#### Raw records:
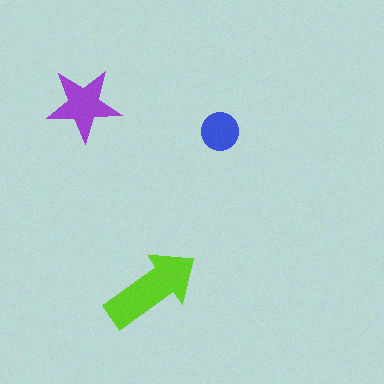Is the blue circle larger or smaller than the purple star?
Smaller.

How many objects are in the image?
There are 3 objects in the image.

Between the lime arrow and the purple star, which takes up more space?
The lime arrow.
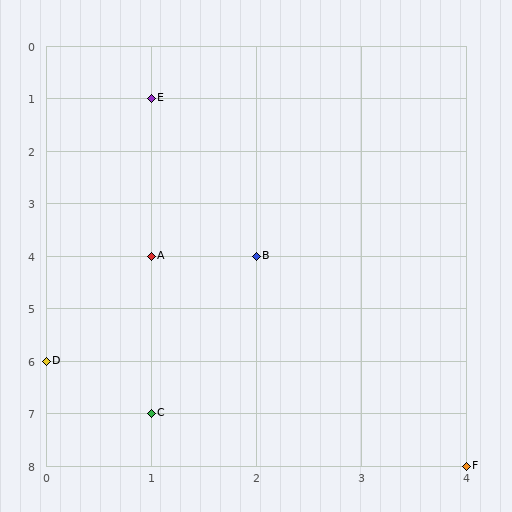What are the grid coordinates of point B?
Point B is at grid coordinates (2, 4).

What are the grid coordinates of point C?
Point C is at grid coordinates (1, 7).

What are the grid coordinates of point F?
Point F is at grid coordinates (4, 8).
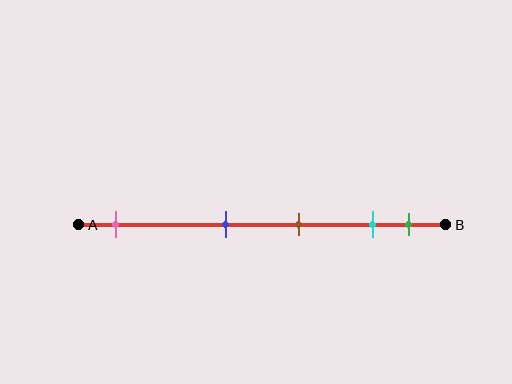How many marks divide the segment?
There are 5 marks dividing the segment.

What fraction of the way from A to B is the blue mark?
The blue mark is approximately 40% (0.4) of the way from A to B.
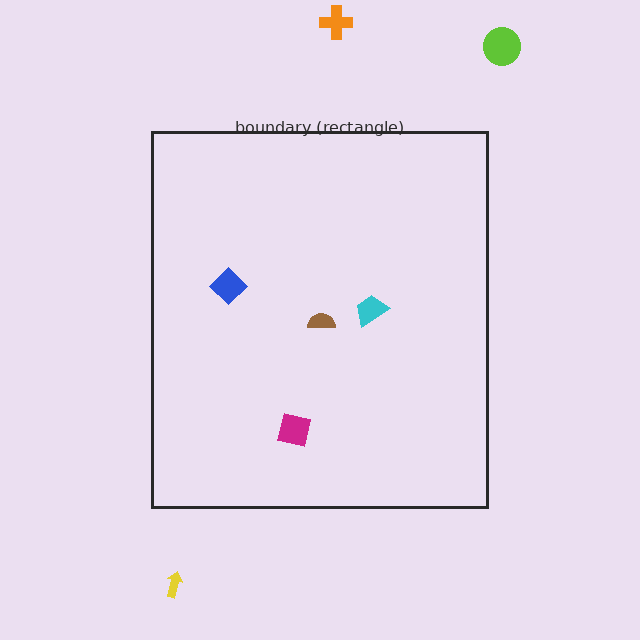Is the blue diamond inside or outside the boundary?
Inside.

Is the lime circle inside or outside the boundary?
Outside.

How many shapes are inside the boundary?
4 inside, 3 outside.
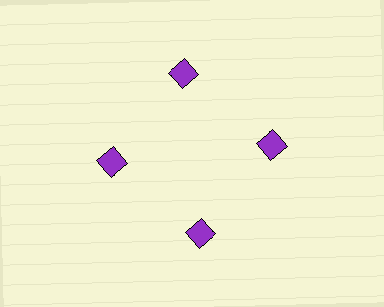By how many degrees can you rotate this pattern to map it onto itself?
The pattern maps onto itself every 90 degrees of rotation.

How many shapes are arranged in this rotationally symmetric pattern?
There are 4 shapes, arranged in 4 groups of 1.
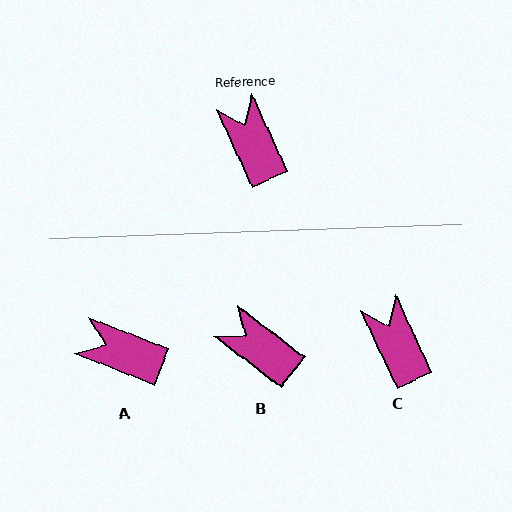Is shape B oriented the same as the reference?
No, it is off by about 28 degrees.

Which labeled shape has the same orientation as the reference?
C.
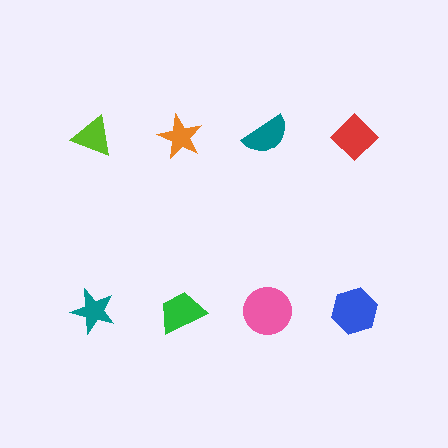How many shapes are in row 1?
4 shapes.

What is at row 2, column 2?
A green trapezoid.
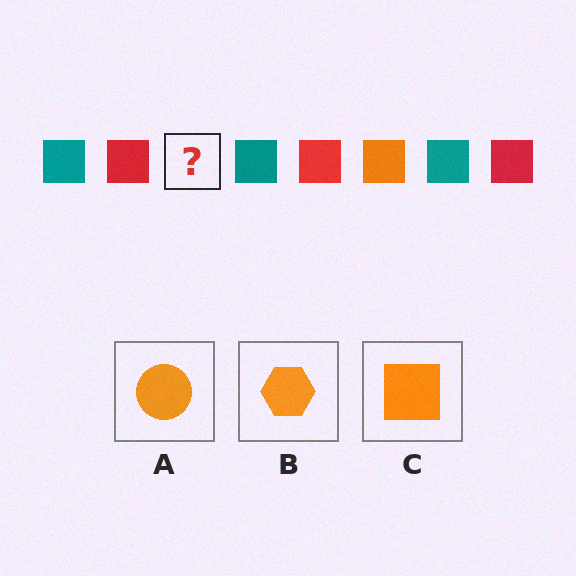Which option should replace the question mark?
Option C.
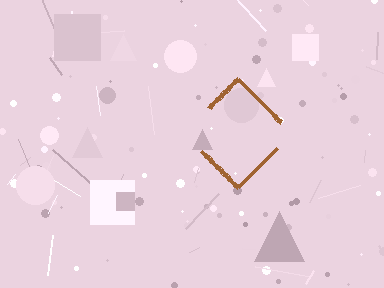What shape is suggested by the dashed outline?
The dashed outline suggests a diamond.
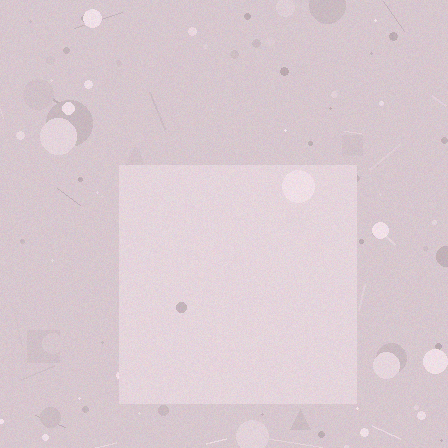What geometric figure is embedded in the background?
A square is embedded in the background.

#### Given request:
Repeat the listing above exactly, with no pictures.

#### Response:
Is the blue circle larger or smaller than the purple star?
Smaller.

How many objects are in the image?
There are 3 objects in the image.

Between the lime arrow and the purple star, which takes up more space?
The lime arrow.
What are the grid coordinates of point B?
Point B is at grid coordinates (2, 4).

What are the grid coordinates of point C?
Point C is at grid coordinates (1, 7).

What are the grid coordinates of point F?
Point F is at grid coordinates (4, 8).
How many marks divide the segment?
There are 5 marks dividing the segment.

What fraction of the way from A to B is the blue mark?
The blue mark is approximately 40% (0.4) of the way from A to B.
Is the blue diamond inside or outside the boundary?
Inside.

Is the lime circle inside or outside the boundary?
Outside.

How many shapes are inside the boundary?
4 inside, 3 outside.
By how many degrees can you rotate this pattern to map it onto itself?
The pattern maps onto itself every 90 degrees of rotation.

How many shapes are arranged in this rotationally symmetric pattern?
There are 4 shapes, arranged in 4 groups of 1.
Is shape B oriented the same as the reference?
No, it is off by about 28 degrees.

Which labeled shape has the same orientation as the reference?
C.
How many shapes are in row 1?
4 shapes.

What is at row 2, column 2?
A green trapezoid.
Which option should replace the question mark?
Option C.
What shape is suggested by the dashed outline?
The dashed outline suggests a diamond.
What geometric figure is embedded in the background?
A square is embedded in the background.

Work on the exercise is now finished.